Skip all pictures, then print the remaining material exactly.

======== Source data

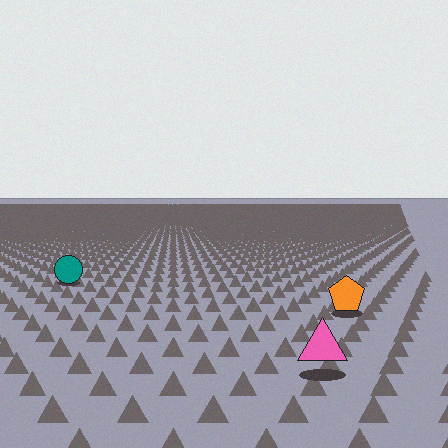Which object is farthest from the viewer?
The teal circle is farthest from the viewer. It appears smaller and the ground texture around it is denser.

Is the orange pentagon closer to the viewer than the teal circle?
Yes. The orange pentagon is closer — you can tell from the texture gradient: the ground texture is coarser near it.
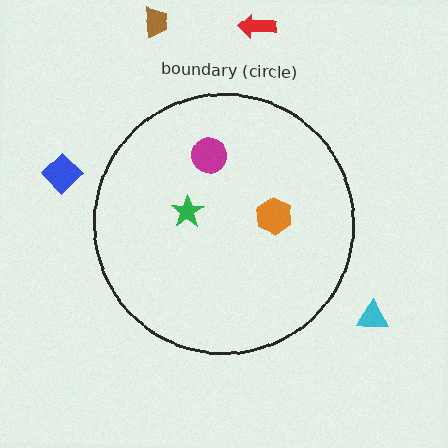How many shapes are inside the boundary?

================

### Exercise output
Which object is farthest from the viewer?
The teal circle is farthest from the viewer. It appears smaller and the ground texture around it is denser.

Is the orange pentagon closer to the viewer than the teal circle?
Yes. The orange pentagon is closer — you can tell from the texture gradient: the ground texture is coarser near it.
How many shapes are inside the boundary?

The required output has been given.